GOAL: Output the full listing below exactly as it reads, and skip anything that is a picture.

DATASET:

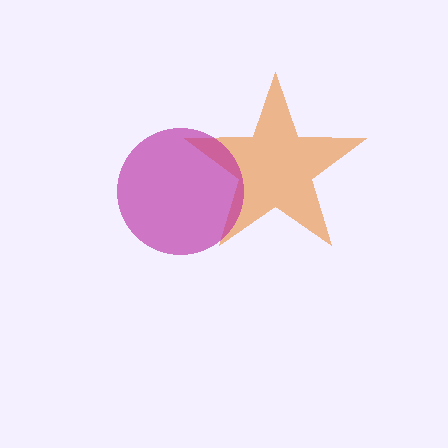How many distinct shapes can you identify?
There are 2 distinct shapes: an orange star, a magenta circle.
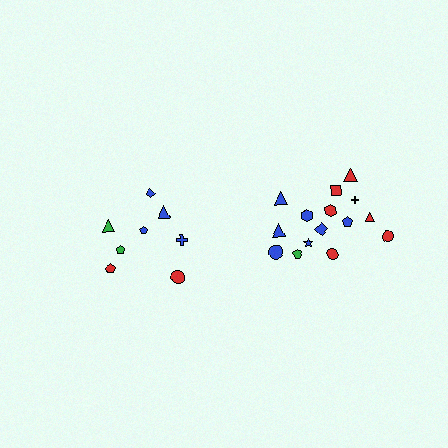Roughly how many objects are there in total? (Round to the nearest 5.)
Roughly 25 objects in total.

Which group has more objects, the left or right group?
The right group.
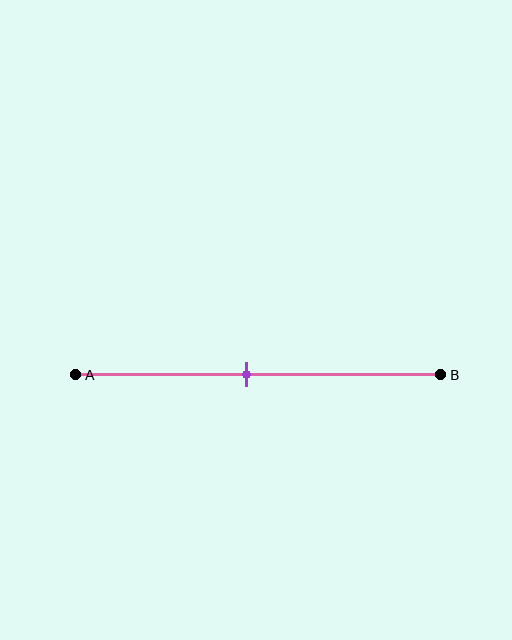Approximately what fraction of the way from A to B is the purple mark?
The purple mark is approximately 45% of the way from A to B.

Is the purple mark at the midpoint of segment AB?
No, the mark is at about 45% from A, not at the 50% midpoint.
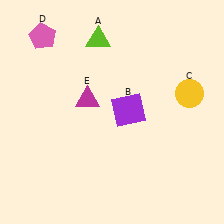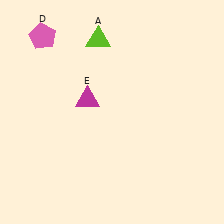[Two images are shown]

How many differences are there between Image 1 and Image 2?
There are 2 differences between the two images.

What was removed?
The purple square (B), the yellow circle (C) were removed in Image 2.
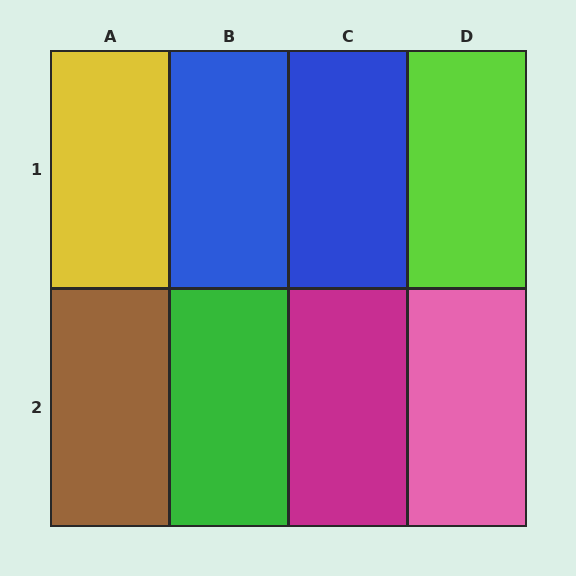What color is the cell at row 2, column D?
Pink.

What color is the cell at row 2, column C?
Magenta.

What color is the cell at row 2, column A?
Brown.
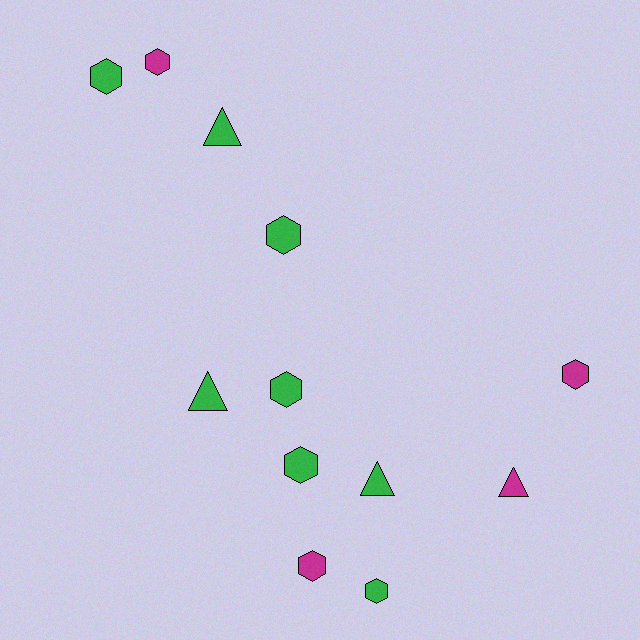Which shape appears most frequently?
Hexagon, with 8 objects.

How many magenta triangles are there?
There is 1 magenta triangle.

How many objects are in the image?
There are 12 objects.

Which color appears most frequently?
Green, with 8 objects.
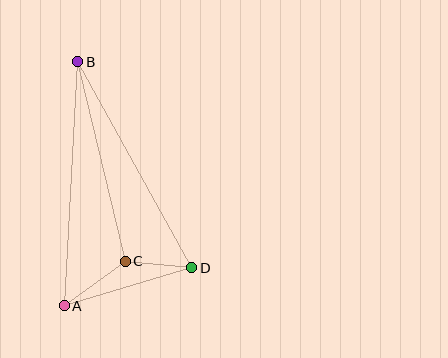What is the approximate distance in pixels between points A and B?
The distance between A and B is approximately 245 pixels.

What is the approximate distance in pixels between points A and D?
The distance between A and D is approximately 133 pixels.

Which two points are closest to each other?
Points C and D are closest to each other.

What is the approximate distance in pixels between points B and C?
The distance between B and C is approximately 205 pixels.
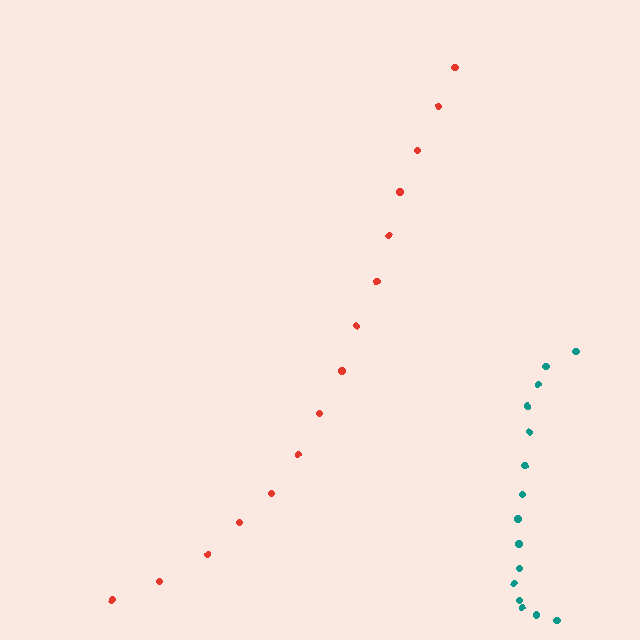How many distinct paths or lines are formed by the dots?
There are 2 distinct paths.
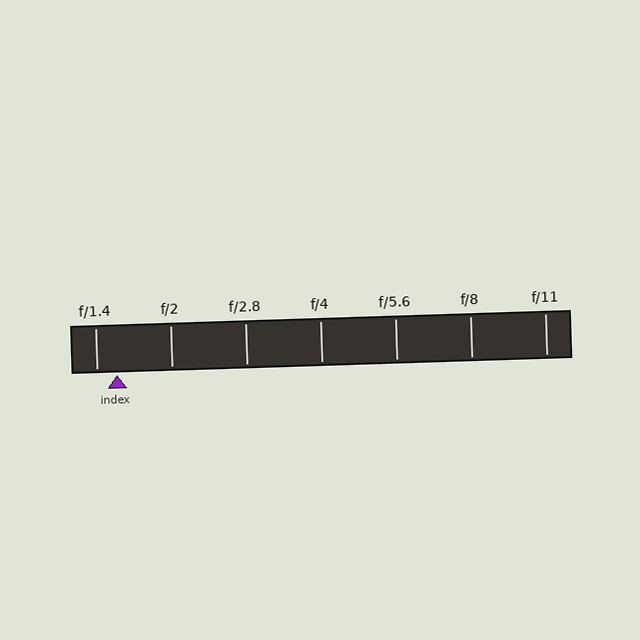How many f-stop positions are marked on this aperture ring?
There are 7 f-stop positions marked.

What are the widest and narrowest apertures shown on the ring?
The widest aperture shown is f/1.4 and the narrowest is f/11.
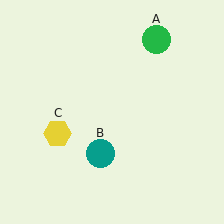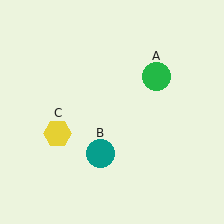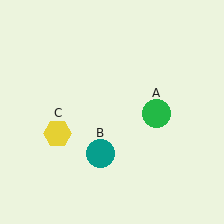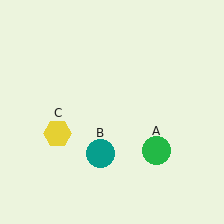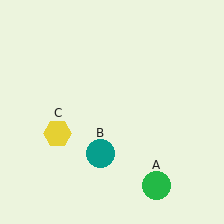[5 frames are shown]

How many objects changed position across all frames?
1 object changed position: green circle (object A).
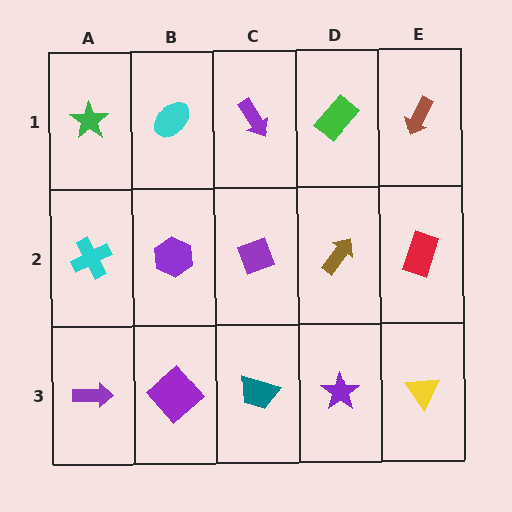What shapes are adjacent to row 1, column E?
A red rectangle (row 2, column E), a green rectangle (row 1, column D).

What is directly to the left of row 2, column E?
A brown arrow.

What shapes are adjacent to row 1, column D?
A brown arrow (row 2, column D), a purple arrow (row 1, column C), a brown arrow (row 1, column E).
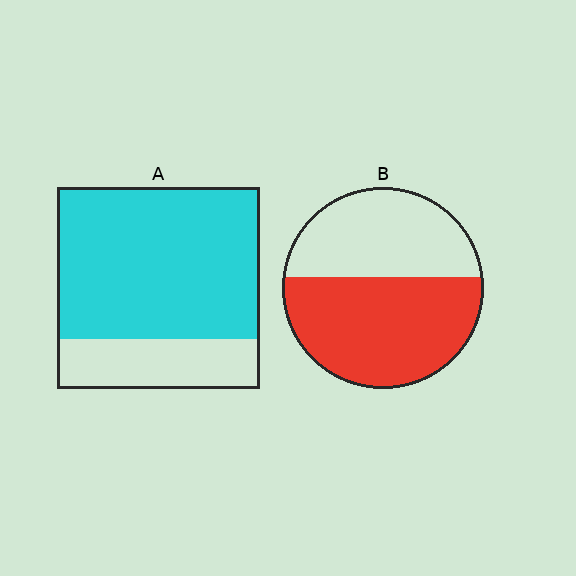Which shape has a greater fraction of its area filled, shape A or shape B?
Shape A.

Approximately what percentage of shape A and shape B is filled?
A is approximately 75% and B is approximately 55%.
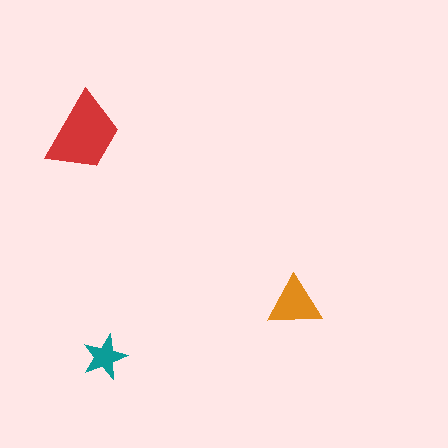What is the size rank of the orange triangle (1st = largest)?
2nd.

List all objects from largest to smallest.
The red trapezoid, the orange triangle, the teal star.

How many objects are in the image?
There are 3 objects in the image.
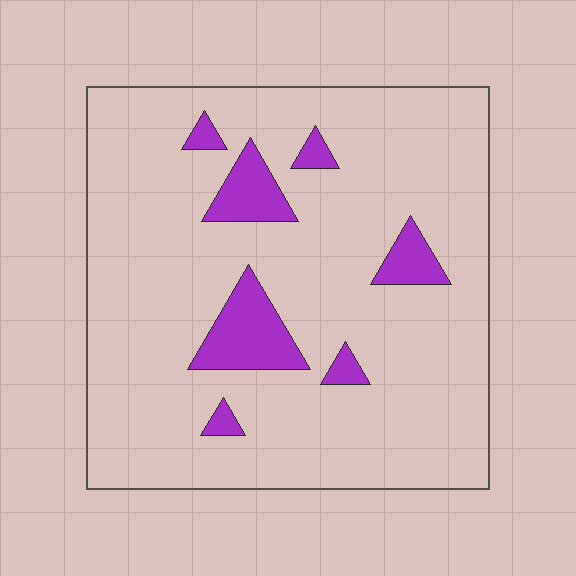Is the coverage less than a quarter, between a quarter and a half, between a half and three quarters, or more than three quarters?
Less than a quarter.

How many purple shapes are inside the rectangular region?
7.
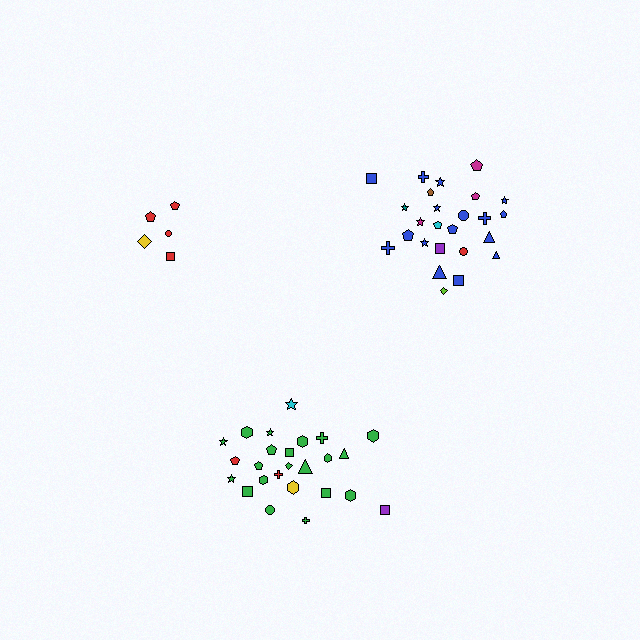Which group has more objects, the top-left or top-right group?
The top-right group.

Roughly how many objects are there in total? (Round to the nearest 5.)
Roughly 55 objects in total.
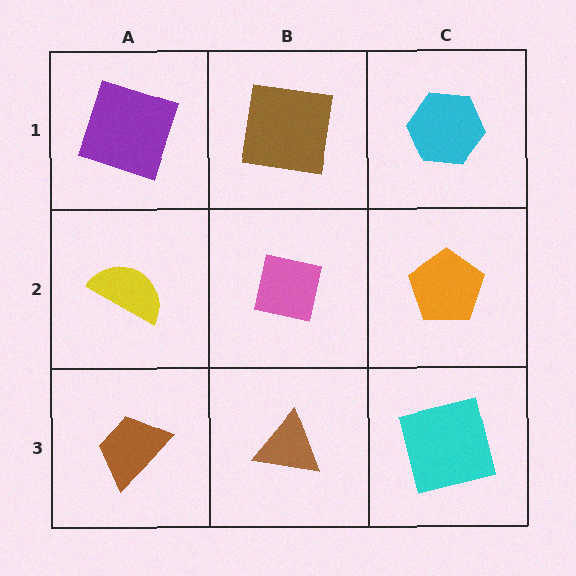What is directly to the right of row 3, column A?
A brown triangle.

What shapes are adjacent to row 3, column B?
A pink square (row 2, column B), a brown trapezoid (row 3, column A), a cyan square (row 3, column C).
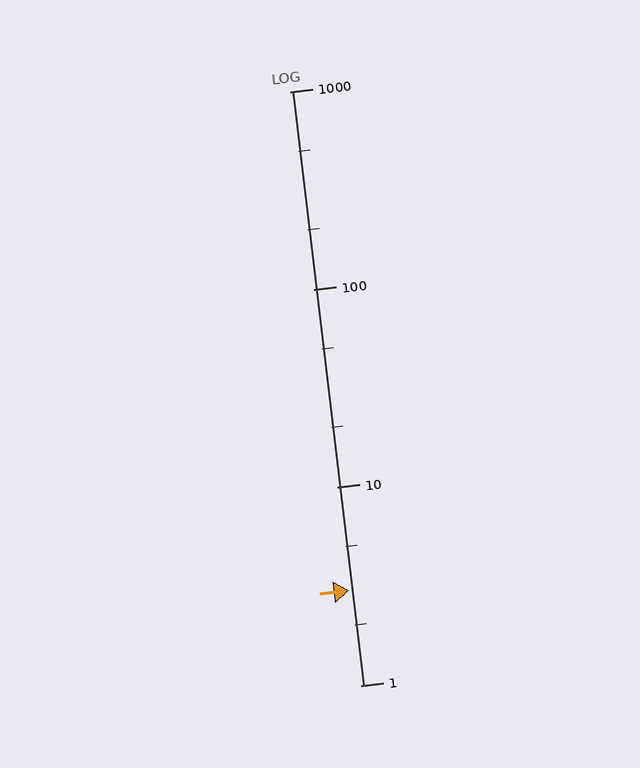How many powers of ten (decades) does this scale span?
The scale spans 3 decades, from 1 to 1000.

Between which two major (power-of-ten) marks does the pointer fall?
The pointer is between 1 and 10.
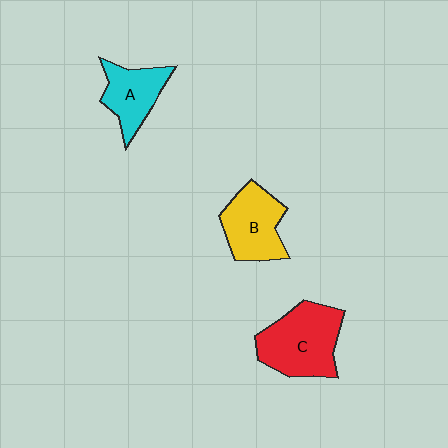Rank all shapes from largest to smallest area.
From largest to smallest: C (red), B (yellow), A (cyan).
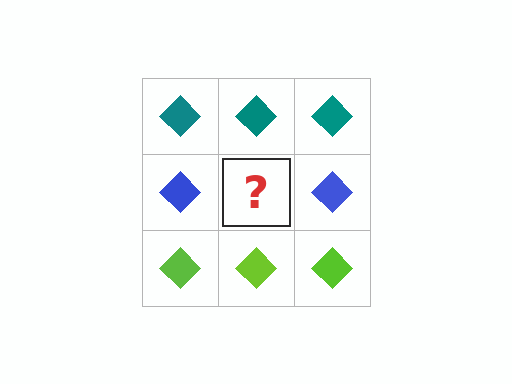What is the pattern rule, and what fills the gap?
The rule is that each row has a consistent color. The gap should be filled with a blue diamond.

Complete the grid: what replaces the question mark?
The question mark should be replaced with a blue diamond.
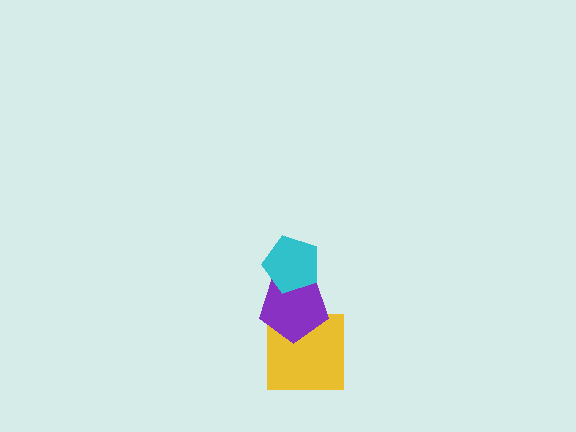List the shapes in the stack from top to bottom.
From top to bottom: the cyan pentagon, the purple pentagon, the yellow square.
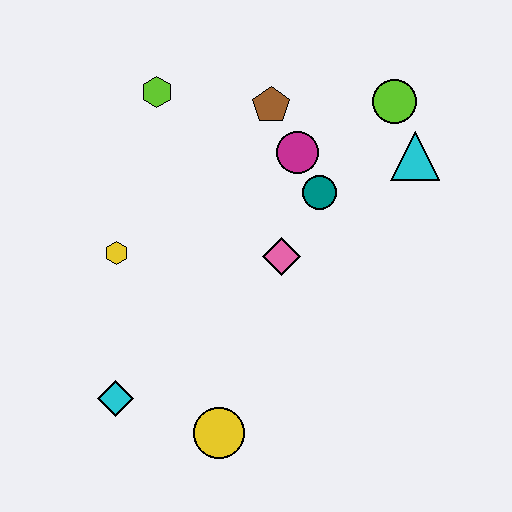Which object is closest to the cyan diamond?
The yellow circle is closest to the cyan diamond.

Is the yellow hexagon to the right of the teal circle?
No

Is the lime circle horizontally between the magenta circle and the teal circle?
No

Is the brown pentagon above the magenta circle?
Yes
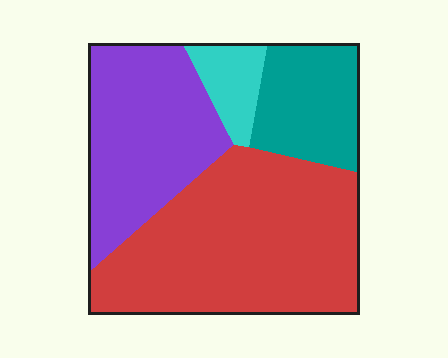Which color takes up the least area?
Cyan, at roughly 5%.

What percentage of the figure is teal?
Teal covers about 15% of the figure.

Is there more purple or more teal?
Purple.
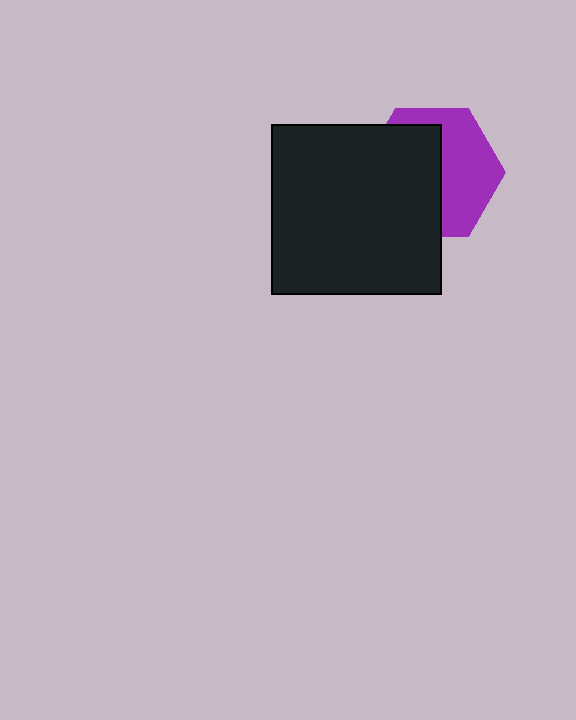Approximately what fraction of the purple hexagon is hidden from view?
Roughly 53% of the purple hexagon is hidden behind the black square.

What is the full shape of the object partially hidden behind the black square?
The partially hidden object is a purple hexagon.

SOLUTION TO THIS PROBLEM:
How many distinct shapes can you identify?
There are 2 distinct shapes: an orange star, a magenta circle.
Roughly how many objects are there in total? (Round to the nearest 5.)
Roughly 25 objects in total.

Which group has more objects, the left or right group?
The right group.
Approximately what fraction of the way from A to B is the purple mark?
The purple mark is approximately 45% of the way from A to B.

Is the purple mark at the midpoint of segment AB?
No, the mark is at about 45% from A, not at the 50% midpoint.
[Two images are shown]

How many differences are there between Image 1 and Image 2?
There are 2 differences between the two images.

What was removed?
The purple square (B), the yellow circle (C) were removed in Image 2.
What color is the cell at row 2, column D?
Pink.

What color is the cell at row 2, column C?
Magenta.

What color is the cell at row 2, column A?
Brown.
Which shape appears most frequently?
Hexagon, with 8 objects.

How many magenta triangles are there?
There is 1 magenta triangle.

How many objects are in the image?
There are 12 objects.

Which color appears most frequently?
Green, with 8 objects.
What is the approximate distance in pixels between points A and B?
The distance between A and B is approximately 245 pixels.

What is the approximate distance in pixels between points A and D?
The distance between A and D is approximately 133 pixels.

Which two points are closest to each other?
Points C and D are closest to each other.

What is the approximate distance in pixels between points B and C?
The distance between B and C is approximately 205 pixels.
How many distinct paths or lines are formed by the dots?
There are 2 distinct paths.
How many f-stop positions are marked on this aperture ring?
There are 7 f-stop positions marked.

What are the widest and narrowest apertures shown on the ring?
The widest aperture shown is f/1.4 and the narrowest is f/11.
[5 frames are shown]

How many objects changed position across all frames?
1 object changed position: green circle (object A).
What shapes are adjacent to row 1, column E?
A red rectangle (row 2, column E), a green rectangle (row 1, column D).

What is directly to the left of row 2, column E?
A brown arrow.

What shapes are adjacent to row 1, column D?
A brown arrow (row 2, column D), a purple arrow (row 1, column C), a brown arrow (row 1, column E).
Which shape has a greater fraction of its area filled, shape A or shape B?
Shape A.

Approximately what percentage of shape A and shape B is filled?
A is approximately 75% and B is approximately 55%.
What is the size rank of the orange triangle (1st = largest)?
2nd.

List all objects from largest to smallest.
The red trapezoid, the orange triangle, the teal star.

How many objects are in the image?
There are 3 objects in the image.
Is the coverage less than a quarter, between a quarter and a half, between a half and three quarters, or more than three quarters?
Less than a quarter.

How many purple shapes are inside the rectangular region?
7.
Which group has more objects, the top-left or top-right group?
The top-right group.

Roughly how many objects are there in total? (Round to the nearest 5.)
Roughly 55 objects in total.
What is directly to the right of row 3, column A?
A brown triangle.

What shapes are adjacent to row 3, column B?
A pink square (row 2, column B), a brown trapezoid (row 3, column A), a cyan square (row 3, column C).
How many powers of ten (decades) does this scale span?
The scale spans 3 decades, from 1 to 1000.

Between which two major (power-of-ten) marks does the pointer fall?
The pointer is between 1 and 10.
Rank all shapes from largest to smallest area.
From largest to smallest: C (red), B (yellow), A (cyan).
What is the pattern rule, and what fills the gap?
The rule is that each row has a consistent color. The gap should be filled with a blue diamond.

Complete the grid: what replaces the question mark?
The question mark should be replaced with a blue diamond.
List the shapes in the stack from top to bottom.
From top to bottom: the cyan pentagon, the purple pentagon, the yellow square.
Which object is closest to the cyan diamond?
The yellow circle is closest to the cyan diamond.

Is the yellow hexagon to the right of the teal circle?
No

Is the lime circle horizontally between the magenta circle and the teal circle?
No

Is the brown pentagon above the magenta circle?
Yes
Which color takes up the least area?
Cyan, at roughly 5%.

What percentage of the figure is teal?
Teal covers about 15% of the figure.

Is there more purple or more teal?
Purple.
Approximately what fraction of the purple hexagon is hidden from view?
Roughly 53% of the purple hexagon is hidden behind the black square.

What is the full shape of the object partially hidden behind the black square?
The partially hidden object is a purple hexagon.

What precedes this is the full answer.